Reproduce every row below word for word, leaving out the pictures.

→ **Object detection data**
━━━━━━
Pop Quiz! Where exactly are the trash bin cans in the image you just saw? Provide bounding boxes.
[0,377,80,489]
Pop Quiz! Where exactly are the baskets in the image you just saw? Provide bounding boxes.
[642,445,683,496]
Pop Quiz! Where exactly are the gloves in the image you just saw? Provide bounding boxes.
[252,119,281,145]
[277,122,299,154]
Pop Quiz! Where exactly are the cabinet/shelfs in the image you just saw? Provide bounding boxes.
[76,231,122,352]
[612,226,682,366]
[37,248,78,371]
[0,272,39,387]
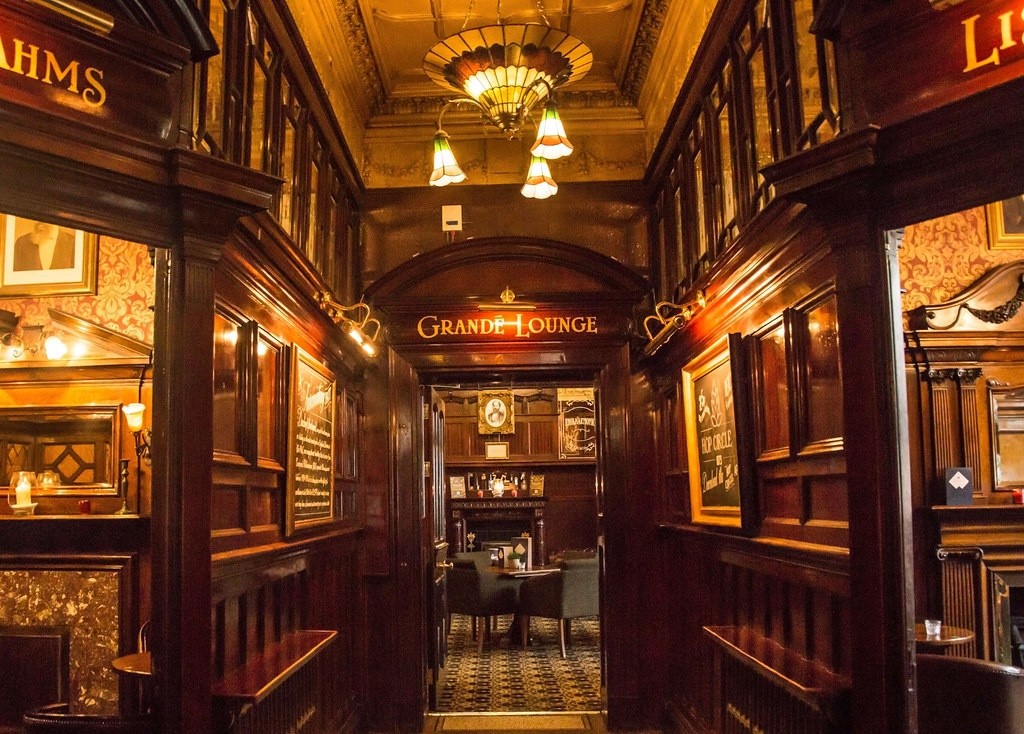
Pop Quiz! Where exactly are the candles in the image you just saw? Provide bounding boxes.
[15,481,32,506]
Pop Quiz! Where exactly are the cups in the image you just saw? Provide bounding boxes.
[925,620,941,635]
[519,563,525,573]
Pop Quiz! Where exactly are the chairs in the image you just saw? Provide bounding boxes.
[446,549,598,659]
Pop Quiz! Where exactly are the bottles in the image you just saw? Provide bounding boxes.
[509,473,529,497]
[472,473,478,485]
[481,474,486,489]
[488,473,509,490]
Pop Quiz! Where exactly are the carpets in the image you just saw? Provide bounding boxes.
[422,611,606,715]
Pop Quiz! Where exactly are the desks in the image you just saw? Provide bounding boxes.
[449,495,549,565]
[486,563,563,643]
[914,622,976,655]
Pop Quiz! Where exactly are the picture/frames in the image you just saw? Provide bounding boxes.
[0,213,100,300]
[680,333,750,528]
[985,193,1024,250]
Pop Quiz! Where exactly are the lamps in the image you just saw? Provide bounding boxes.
[317,290,381,357]
[121,402,152,466]
[642,290,707,357]
[422,0,594,201]
[0,327,89,363]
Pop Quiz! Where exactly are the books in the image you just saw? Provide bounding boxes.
[498,545,514,569]
[512,537,532,570]
[450,477,466,498]
[530,475,545,497]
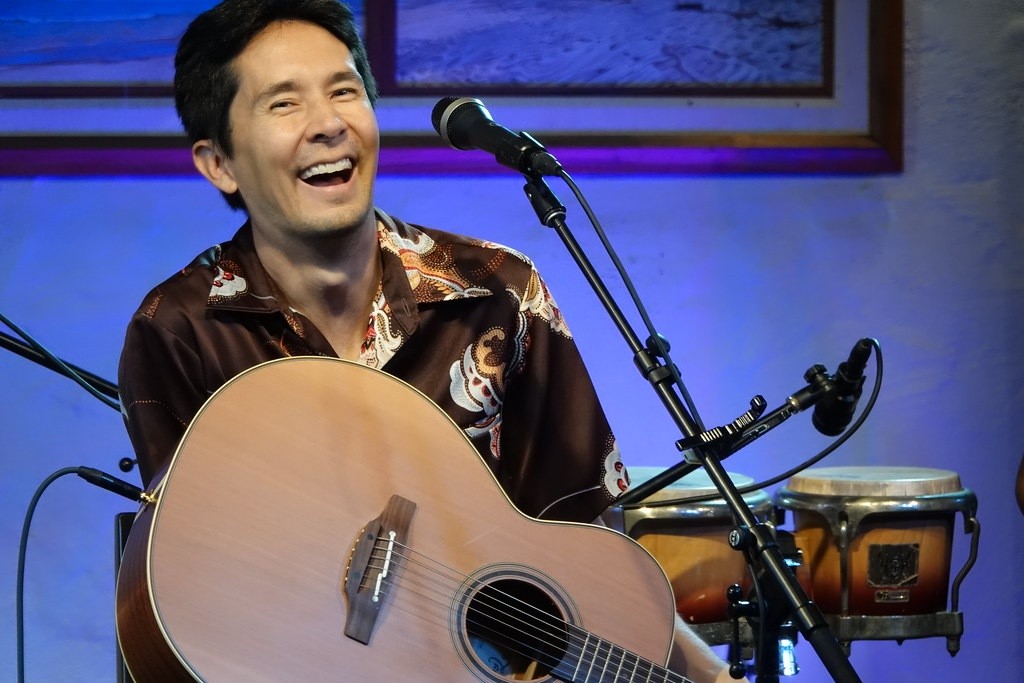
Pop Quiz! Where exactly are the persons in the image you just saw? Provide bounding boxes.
[117,1,761,683]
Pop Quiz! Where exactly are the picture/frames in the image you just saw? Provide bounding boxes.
[0,0,917,183]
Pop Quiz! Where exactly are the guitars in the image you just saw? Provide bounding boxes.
[116,353,700,683]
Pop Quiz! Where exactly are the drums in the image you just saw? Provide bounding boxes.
[615,460,774,648]
[786,466,972,641]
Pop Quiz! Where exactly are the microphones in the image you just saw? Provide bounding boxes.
[811,338,872,438]
[432,97,562,177]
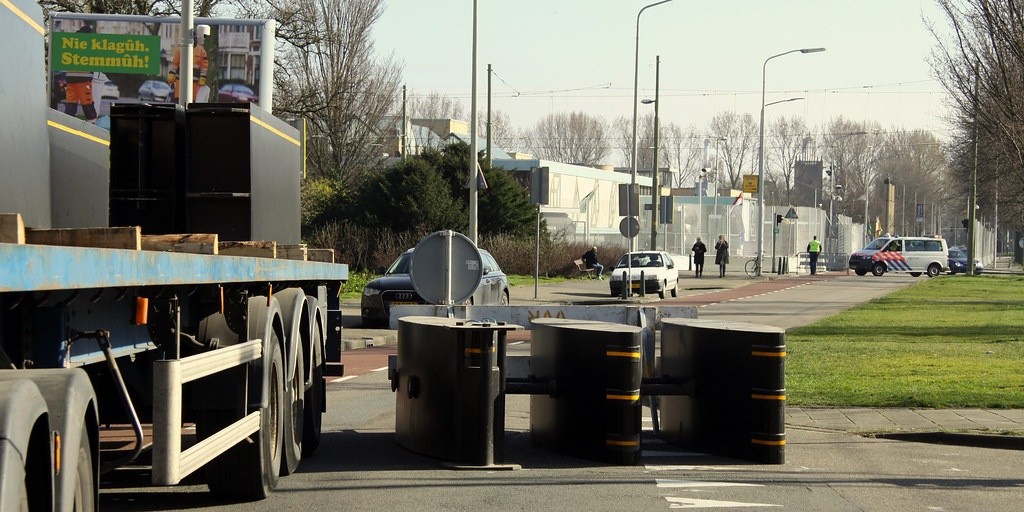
━━━━━━
→ **Answer below**
Pop Quiz! Where exactly are the trash bin cans in the image you just saw? Provide bounding boxes.
[0,377,80,489]
Pop Quiz! Where exactly are the baskets in the image you just saw? Provide bounding boxes.
[642,445,683,496]
Pop Quiz! Where exactly are the gloves in the image you just saw? Provide bounding boxes.
[252,119,281,145]
[277,122,299,154]
Pop Quiz! Where exactly are the cabinet/shelfs in the image you just saw? Provide bounding boxes.
[76,231,122,352]
[612,226,682,366]
[37,248,78,371]
[0,272,39,387]
Pop Quiz! Where exactly are the candles in the image you just saw? Provide bounding boxes.
[15,481,32,506]
Pop Quiz! Where exactly are the cups in the image you just saw? Provide bounding boxes.
[925,620,941,635]
[519,563,525,573]
Pop Quiz! Where exactly are the chairs in the image you just saw? Provide bounding boxes.
[446,549,598,659]
Pop Quiz! Where exactly are the bottles in the image you just saw? Provide bounding boxes.
[509,473,529,497]
[472,473,478,485]
[481,474,486,489]
[488,473,509,490]
Pop Quiz! Where exactly are the carpets in the image you just saw? Provide bounding boxes.
[422,611,606,715]
Pop Quiz! Where exactly are the desks in the image you just saw? Provide bounding boxes.
[449,495,549,565]
[486,563,563,643]
[914,622,976,655]
Pop Quiz! Where exactly are the picture/frames in the image you just saw? Provide bounding boxes.
[0,213,100,300]
[680,333,750,528]
[985,193,1024,250]
Pop Quiz! Where exactly are the lamps in the image you just saw? Provide bounding boxes.
[317,290,381,357]
[121,402,152,466]
[642,290,707,357]
[422,0,594,201]
[0,327,89,363]
Pop Quiz! Where exactly are the books in the image you just saw? Provide bounding boxes.
[498,545,514,569]
[512,537,532,570]
[450,477,466,498]
[530,475,545,497]
Pop Quiz! Where exactly are the persons in the image you just saw? Provide bounding boxes.
[117,1,761,683]
Pop Quiz! Where exactly are the picture/frames in the image you just saw? Provide bounding boxes.
[0,0,917,183]
Pop Quiz! Where exactly are the guitars in the image you just saw? Provide bounding boxes.
[116,353,700,683]
Pop Quiz! Where exactly are the drums in the image you just saw? Provide bounding boxes.
[615,460,774,648]
[786,466,972,641]
Pop Quiz! Where exactly are the microphones in the image you just saw? Provide bounding boxes.
[811,338,872,438]
[432,97,562,177]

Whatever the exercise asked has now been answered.